# TASK BRIEF
Transcribe the listing that follows in full, omitting pictures.

** Start PROVIDED MATERIAL **

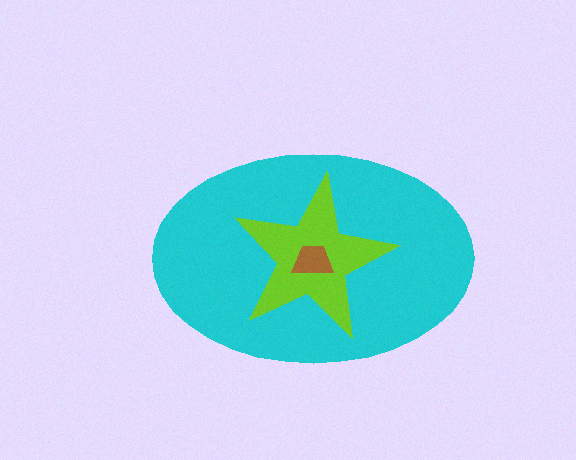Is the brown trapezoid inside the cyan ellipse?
Yes.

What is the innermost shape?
The brown trapezoid.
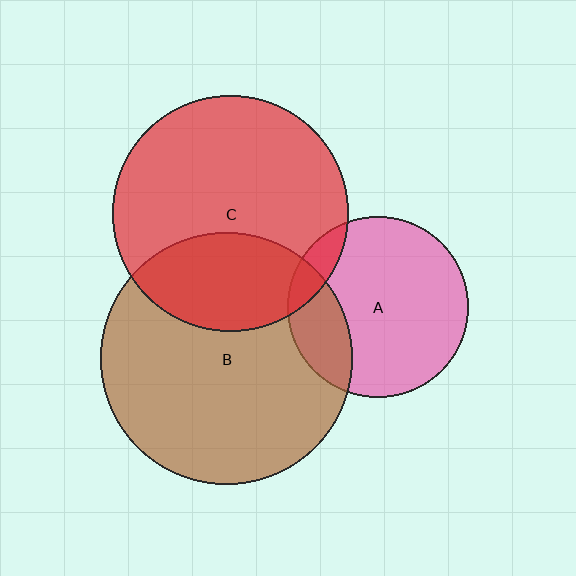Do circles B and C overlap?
Yes.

** End PROVIDED MATERIAL **

# SOLUTION TO THE EXERCISE
Is the brown trapezoid inside the cyan ellipse?
Yes.

What is the innermost shape?
The brown trapezoid.
Do circles B and C overlap?
Yes.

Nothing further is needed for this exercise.